## Given task
Only the pictures are to be left out; set down the rest of the records exactly.

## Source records
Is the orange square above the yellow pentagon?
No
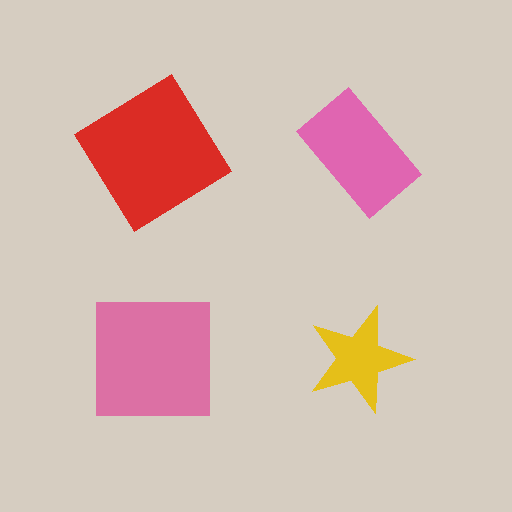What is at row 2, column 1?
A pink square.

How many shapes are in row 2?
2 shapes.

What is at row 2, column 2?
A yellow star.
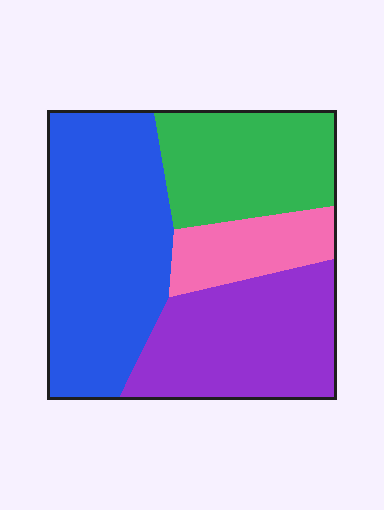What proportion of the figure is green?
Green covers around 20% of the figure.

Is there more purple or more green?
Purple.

## The answer
Is the orange square above the yellow pentagon?
No
What is at row 2, column 1?
A pink square.

How many shapes are in row 2?
2 shapes.

What is at row 2, column 2?
A yellow star.
What proportion of the figure is green?
Green covers around 20% of the figure.

Is there more purple or more green?
Purple.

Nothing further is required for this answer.